**Written problem:** Your task is to quote, unchanged, only the lines from the one with "What type of shape is labeled E?" through the one with "Where is the center of the magenta diamond?", both ends included.

::: Material supplied :::

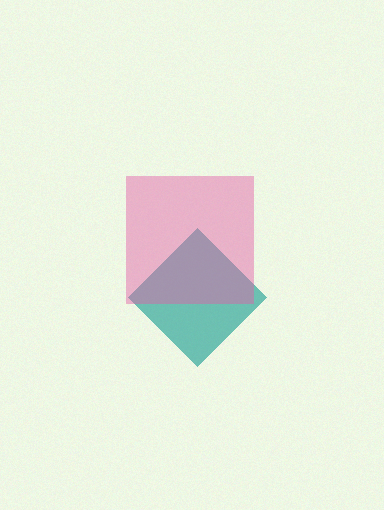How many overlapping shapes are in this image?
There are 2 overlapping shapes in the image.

:::
::: Material supplied :::

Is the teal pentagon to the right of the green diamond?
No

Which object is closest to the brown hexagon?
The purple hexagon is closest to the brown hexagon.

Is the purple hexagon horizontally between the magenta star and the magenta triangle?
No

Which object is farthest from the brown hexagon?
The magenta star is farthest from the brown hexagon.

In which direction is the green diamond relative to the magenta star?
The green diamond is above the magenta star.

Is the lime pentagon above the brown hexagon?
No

:::
::: Material supplied :::

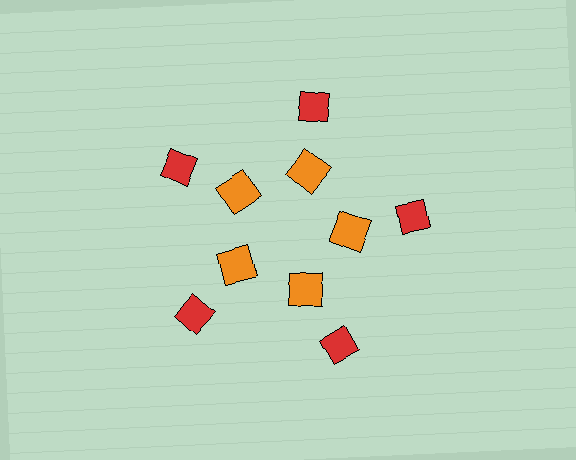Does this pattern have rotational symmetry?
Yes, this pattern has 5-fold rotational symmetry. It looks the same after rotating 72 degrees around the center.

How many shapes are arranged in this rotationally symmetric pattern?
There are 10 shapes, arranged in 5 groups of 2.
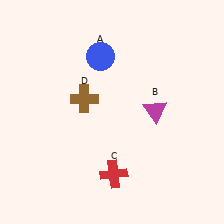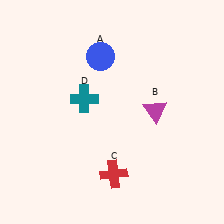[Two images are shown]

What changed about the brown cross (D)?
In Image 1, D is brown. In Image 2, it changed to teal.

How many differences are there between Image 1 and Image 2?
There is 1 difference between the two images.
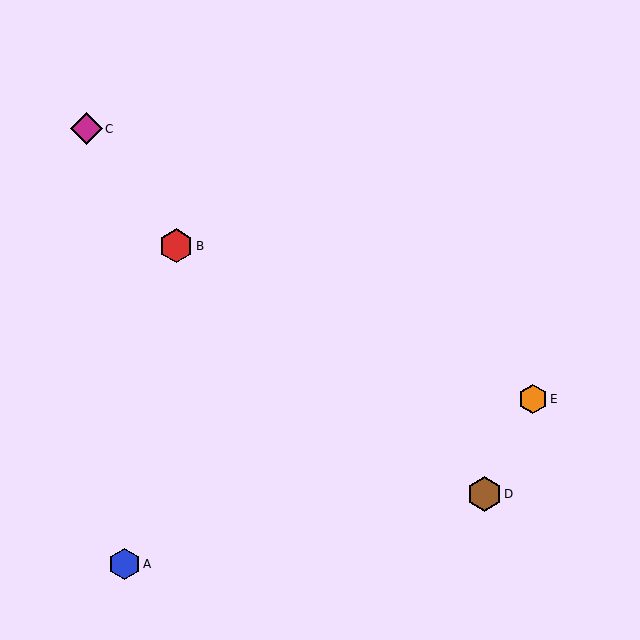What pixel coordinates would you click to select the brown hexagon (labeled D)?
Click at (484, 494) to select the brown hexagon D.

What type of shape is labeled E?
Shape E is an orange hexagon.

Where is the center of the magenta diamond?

:::

**Result for this task:**
What type of shape is labeled E?
Shape E is an orange hexagon.

Where is the center of the magenta diamond?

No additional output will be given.